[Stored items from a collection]

- - - -

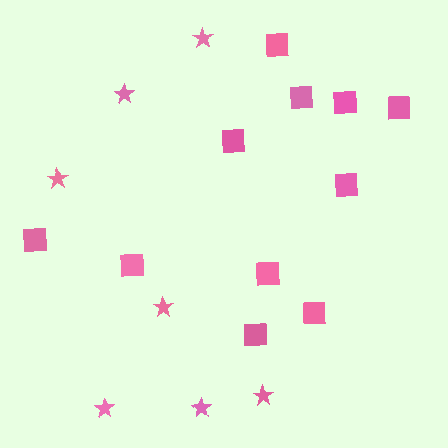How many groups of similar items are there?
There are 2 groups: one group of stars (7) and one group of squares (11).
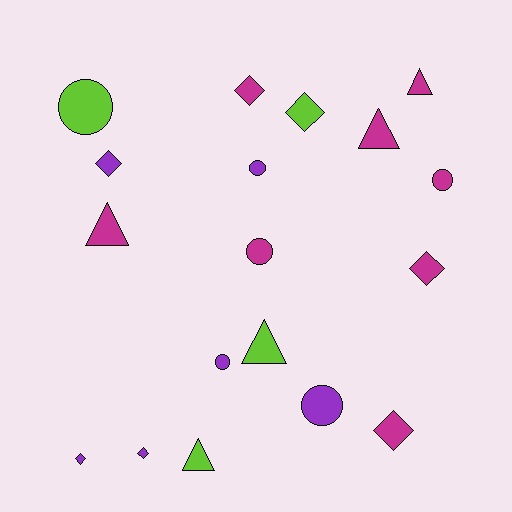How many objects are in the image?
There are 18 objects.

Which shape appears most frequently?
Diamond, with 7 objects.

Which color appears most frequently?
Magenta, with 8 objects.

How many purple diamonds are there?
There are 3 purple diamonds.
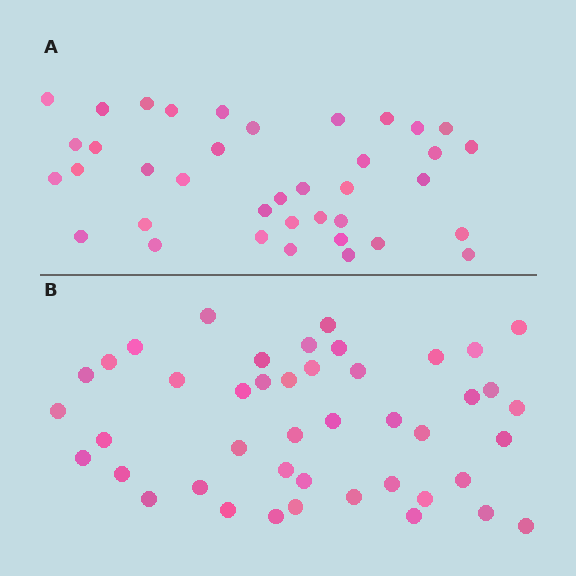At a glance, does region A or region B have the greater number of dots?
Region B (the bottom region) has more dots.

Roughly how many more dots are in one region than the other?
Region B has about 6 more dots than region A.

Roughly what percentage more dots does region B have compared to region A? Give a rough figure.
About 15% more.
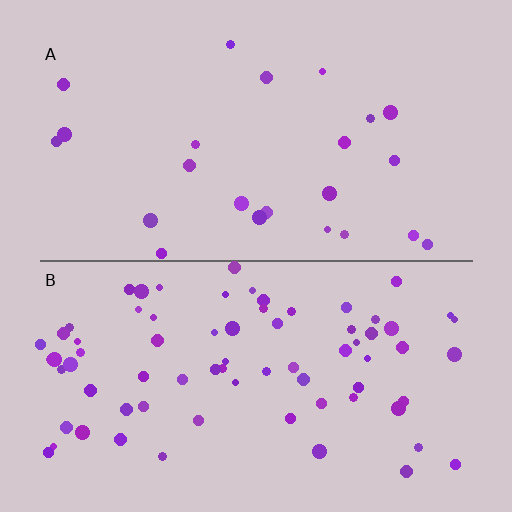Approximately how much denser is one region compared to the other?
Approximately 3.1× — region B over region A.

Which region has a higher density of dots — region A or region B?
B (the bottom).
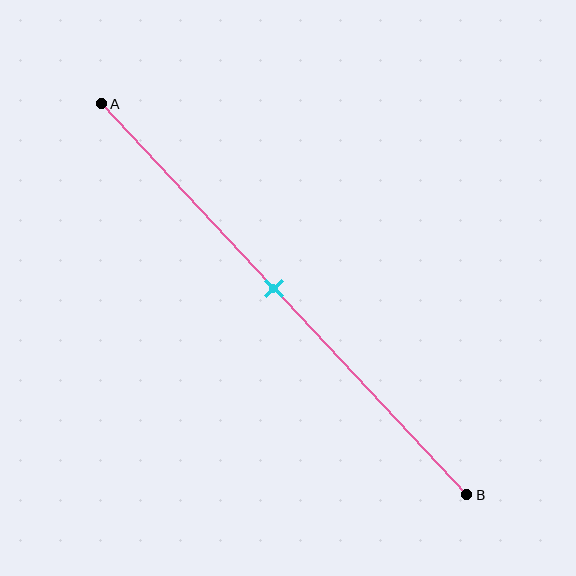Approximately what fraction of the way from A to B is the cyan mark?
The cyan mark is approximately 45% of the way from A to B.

- - - -

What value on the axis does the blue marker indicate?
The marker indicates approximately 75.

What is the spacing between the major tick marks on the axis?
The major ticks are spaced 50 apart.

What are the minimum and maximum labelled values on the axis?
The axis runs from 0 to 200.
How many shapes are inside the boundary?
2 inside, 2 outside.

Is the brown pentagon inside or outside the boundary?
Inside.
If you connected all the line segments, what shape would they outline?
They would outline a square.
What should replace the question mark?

- - - -

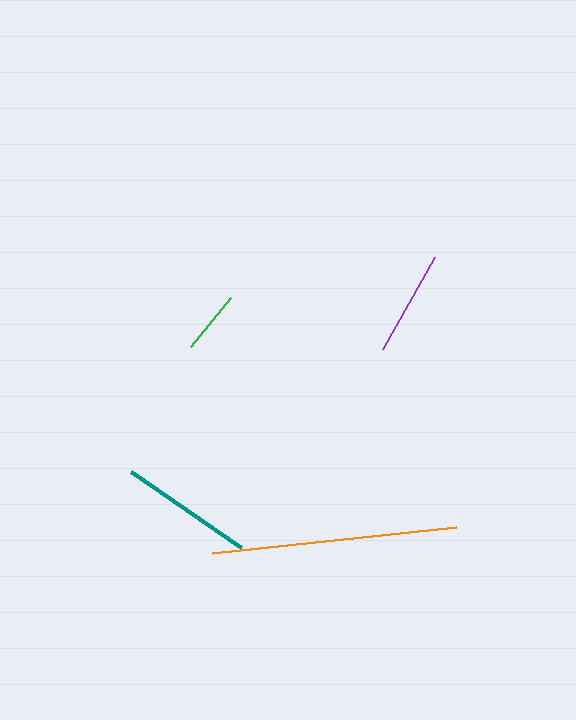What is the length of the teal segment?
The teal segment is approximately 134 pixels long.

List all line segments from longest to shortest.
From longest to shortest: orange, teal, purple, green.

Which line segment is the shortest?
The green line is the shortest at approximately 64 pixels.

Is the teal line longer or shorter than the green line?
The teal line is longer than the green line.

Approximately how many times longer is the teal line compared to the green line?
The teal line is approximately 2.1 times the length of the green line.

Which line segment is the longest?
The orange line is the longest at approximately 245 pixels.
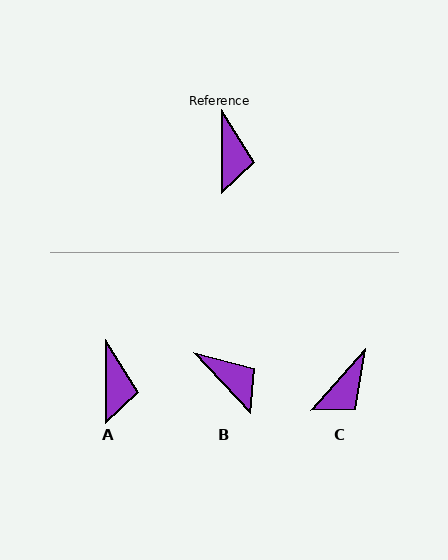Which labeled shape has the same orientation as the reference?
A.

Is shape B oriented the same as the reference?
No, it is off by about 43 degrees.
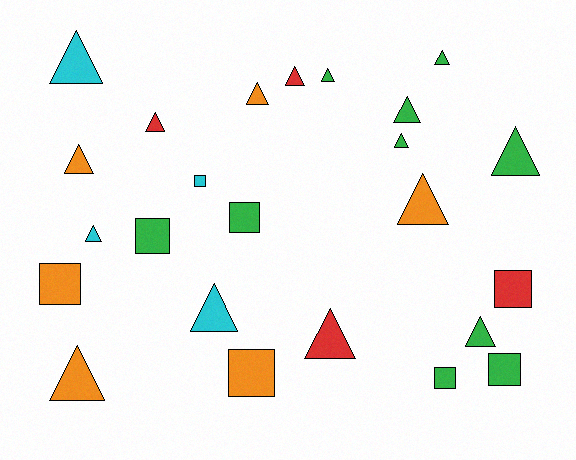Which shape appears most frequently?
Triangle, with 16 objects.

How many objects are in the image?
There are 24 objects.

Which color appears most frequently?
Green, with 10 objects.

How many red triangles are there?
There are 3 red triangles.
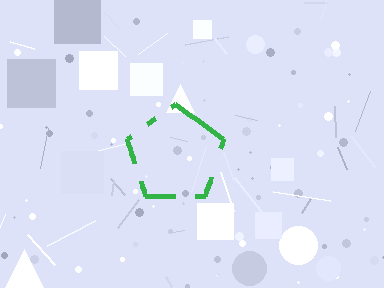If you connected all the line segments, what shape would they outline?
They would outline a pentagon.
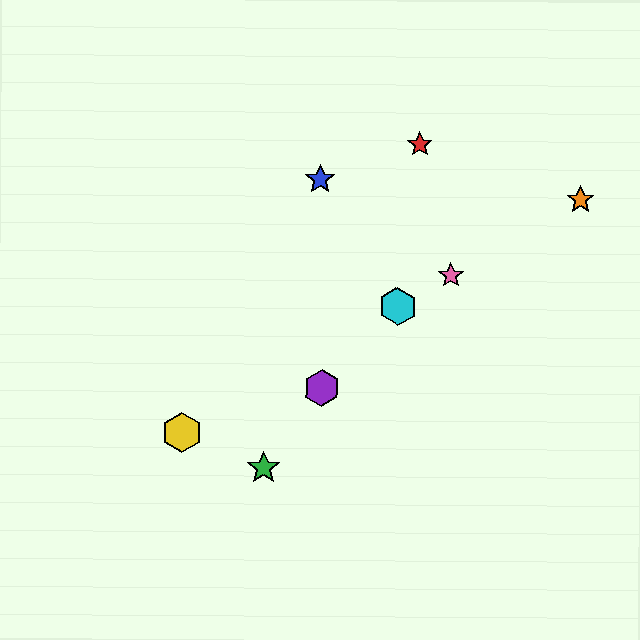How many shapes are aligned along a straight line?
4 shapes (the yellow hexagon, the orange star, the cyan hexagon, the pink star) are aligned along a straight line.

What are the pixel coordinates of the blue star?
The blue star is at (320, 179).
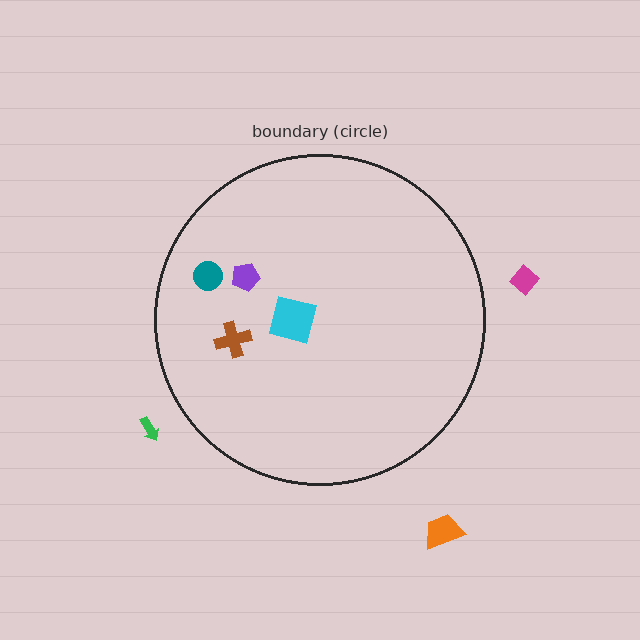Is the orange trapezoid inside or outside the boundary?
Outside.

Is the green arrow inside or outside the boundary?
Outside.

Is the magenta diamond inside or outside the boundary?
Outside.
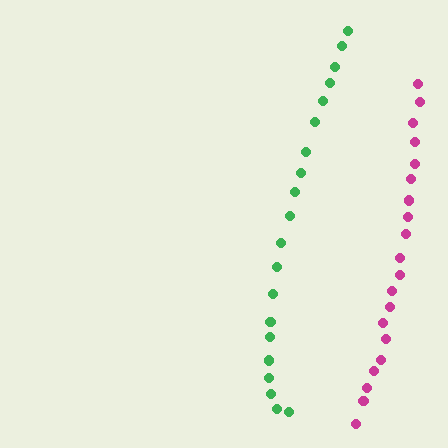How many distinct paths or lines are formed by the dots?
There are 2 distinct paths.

- - - -

**Aim**
Return the exact lines from the line with "Is the brown" to the line with "What should replace the question mark?", inclusive of both, with nothing added.

**Full answer**
Is the brown pentagon inside or outside the boundary?
Inside.
If you connected all the line segments, what shape would they outline?
They would outline a square.
What should replace the question mark?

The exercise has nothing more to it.